* **Requirement**:
Return, word for word, only the lines from the one containing "How many purple shapes" through the last line of the entries.

(Questions on rendered shapes)
(begin)

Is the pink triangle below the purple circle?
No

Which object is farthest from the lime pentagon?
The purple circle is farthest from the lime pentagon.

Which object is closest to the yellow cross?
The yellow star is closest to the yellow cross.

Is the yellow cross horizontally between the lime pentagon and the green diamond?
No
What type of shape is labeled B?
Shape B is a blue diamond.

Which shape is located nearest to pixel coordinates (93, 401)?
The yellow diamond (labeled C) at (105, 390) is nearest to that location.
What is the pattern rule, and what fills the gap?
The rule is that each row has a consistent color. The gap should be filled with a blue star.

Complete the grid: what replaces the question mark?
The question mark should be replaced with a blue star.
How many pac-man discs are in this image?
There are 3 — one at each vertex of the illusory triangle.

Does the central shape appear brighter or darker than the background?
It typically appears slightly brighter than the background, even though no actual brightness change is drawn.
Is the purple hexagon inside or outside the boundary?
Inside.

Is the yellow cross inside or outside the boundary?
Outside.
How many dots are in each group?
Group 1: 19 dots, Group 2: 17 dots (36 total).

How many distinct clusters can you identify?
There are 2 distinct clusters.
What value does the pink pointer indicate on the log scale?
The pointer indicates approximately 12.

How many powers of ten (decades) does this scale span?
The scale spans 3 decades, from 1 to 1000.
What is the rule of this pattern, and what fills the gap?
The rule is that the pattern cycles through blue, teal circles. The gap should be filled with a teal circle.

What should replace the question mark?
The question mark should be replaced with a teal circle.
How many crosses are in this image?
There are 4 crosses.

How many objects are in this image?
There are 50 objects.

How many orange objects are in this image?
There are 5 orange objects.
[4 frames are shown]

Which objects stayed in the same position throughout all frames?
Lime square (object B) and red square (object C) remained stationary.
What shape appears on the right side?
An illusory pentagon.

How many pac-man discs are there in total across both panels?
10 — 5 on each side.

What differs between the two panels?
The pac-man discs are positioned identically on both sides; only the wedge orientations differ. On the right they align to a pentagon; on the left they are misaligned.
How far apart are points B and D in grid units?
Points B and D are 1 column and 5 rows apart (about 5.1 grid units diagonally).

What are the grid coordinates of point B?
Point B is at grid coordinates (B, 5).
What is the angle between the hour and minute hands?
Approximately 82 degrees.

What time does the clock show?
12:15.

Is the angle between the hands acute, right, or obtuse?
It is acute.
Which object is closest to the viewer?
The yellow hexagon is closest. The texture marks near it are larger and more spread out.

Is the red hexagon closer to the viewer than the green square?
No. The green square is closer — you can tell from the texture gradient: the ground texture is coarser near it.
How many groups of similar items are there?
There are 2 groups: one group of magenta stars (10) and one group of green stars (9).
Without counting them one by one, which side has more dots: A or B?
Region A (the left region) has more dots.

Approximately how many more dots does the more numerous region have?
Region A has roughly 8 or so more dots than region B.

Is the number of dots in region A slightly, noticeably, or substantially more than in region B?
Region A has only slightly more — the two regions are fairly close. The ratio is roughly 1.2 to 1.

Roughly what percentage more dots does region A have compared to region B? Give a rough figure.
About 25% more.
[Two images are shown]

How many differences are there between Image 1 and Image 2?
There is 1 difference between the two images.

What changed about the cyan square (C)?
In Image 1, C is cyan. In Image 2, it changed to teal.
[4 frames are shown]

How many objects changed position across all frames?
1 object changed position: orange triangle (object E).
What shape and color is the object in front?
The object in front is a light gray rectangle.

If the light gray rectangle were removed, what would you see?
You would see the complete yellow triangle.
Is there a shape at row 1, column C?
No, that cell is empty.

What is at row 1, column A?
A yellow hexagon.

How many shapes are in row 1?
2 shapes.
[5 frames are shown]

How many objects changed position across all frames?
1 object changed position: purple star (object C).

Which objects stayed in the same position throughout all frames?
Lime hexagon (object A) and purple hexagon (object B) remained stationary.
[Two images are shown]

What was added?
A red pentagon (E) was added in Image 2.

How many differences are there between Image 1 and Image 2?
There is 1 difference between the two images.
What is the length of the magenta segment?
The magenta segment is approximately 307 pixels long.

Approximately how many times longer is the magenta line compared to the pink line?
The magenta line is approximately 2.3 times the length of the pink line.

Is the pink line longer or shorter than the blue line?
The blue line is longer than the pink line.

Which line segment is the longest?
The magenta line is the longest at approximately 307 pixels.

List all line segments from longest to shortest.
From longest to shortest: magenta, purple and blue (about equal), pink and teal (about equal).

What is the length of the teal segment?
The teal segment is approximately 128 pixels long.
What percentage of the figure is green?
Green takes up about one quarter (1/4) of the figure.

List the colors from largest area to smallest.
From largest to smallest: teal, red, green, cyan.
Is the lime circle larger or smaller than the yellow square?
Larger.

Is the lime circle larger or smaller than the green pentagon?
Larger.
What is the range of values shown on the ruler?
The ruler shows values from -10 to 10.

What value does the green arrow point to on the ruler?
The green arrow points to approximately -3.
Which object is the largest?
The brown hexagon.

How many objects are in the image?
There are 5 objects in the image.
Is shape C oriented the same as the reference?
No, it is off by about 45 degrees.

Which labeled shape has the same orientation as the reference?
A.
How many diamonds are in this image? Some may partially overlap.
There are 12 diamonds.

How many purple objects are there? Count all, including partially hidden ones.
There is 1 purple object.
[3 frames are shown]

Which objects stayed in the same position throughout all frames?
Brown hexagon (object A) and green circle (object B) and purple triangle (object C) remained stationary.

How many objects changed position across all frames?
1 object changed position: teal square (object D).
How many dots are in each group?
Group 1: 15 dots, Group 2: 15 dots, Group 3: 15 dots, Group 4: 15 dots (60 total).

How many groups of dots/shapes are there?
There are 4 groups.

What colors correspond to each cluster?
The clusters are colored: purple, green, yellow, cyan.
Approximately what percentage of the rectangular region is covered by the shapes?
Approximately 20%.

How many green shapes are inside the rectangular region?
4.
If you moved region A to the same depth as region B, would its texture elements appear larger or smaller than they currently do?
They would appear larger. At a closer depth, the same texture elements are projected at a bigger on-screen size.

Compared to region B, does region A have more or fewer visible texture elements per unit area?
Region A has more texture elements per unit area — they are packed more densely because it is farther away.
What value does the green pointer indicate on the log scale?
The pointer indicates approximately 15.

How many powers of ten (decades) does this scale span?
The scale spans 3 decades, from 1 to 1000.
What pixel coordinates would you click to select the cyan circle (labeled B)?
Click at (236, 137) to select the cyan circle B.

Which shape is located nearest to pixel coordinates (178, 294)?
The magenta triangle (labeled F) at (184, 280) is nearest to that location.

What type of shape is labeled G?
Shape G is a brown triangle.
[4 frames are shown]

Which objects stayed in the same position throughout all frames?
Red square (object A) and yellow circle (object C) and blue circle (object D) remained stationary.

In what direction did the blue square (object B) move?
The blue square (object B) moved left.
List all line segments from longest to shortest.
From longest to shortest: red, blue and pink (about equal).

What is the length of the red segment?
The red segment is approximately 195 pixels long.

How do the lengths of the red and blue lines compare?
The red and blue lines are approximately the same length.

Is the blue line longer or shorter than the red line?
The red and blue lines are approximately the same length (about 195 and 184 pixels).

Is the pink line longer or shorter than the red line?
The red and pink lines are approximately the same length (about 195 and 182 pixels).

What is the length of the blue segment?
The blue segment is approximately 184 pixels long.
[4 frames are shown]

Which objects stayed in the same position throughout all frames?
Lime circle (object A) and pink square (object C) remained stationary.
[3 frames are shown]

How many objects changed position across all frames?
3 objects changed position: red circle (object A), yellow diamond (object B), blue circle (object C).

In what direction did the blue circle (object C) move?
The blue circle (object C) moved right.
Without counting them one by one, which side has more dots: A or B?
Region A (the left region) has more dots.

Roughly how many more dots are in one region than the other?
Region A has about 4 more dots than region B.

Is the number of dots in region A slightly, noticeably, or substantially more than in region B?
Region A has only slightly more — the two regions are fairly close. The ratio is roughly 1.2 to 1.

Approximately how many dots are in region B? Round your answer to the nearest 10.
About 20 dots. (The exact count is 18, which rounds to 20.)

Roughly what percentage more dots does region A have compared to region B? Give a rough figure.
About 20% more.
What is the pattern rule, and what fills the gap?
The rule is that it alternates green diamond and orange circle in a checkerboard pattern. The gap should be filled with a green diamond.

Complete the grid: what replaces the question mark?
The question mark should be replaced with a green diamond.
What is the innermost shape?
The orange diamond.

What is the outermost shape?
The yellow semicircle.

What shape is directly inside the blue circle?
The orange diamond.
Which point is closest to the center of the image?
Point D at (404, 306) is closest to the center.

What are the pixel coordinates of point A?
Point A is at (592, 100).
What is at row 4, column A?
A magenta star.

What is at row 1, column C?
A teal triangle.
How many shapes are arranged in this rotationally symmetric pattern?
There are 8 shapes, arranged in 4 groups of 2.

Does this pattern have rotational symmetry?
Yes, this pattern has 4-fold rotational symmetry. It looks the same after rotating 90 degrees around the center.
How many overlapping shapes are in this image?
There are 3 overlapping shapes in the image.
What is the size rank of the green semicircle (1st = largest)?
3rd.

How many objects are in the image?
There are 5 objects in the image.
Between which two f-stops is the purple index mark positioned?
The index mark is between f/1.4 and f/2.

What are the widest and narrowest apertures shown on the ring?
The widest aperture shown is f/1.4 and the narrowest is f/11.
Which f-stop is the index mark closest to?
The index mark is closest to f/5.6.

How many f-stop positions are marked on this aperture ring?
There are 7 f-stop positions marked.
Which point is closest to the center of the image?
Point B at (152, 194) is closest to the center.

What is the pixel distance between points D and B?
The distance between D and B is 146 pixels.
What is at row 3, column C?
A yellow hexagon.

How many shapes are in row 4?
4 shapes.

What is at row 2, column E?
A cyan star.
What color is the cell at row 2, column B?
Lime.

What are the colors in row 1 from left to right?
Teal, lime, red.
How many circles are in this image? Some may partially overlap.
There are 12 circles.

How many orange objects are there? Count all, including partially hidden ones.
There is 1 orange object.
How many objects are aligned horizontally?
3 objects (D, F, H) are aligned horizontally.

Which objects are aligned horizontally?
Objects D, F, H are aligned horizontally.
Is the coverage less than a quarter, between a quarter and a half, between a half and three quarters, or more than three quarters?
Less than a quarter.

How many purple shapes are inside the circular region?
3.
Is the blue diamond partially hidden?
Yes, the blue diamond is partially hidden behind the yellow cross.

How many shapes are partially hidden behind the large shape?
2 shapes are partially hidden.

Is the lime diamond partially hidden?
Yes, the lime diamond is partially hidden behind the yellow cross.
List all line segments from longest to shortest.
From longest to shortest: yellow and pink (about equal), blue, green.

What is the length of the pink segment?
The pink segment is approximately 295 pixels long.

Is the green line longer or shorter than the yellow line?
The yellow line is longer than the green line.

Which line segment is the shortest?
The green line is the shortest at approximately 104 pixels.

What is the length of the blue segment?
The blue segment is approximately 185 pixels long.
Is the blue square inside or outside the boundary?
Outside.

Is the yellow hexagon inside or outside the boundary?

(end)

* **Response**:
How many purple shapes are inside the circular region?
3.
Is the blue diamond partially hidden?
Yes, the blue diamond is partially hidden behind the yellow cross.

How many shapes are partially hidden behind the large shape?
2 shapes are partially hidden.

Is the lime diamond partially hidden?
Yes, the lime diamond is partially hidden behind the yellow cross.
List all line segments from longest to shortest.
From longest to shortest: yellow and pink (about equal), blue, green.

What is the length of the pink segment?
The pink segment is approximately 295 pixels long.

Is the green line longer or shorter than the yellow line?
The yellow line is longer than the green line.

Which line segment is the shortest?
The green line is the shortest at approximately 104 pixels.

What is the length of the blue segment?
The blue segment is approximately 185 pixels long.
Is the blue square inside or outside the boundary?
Outside.

Is the yellow hexagon inside or outside the boundary?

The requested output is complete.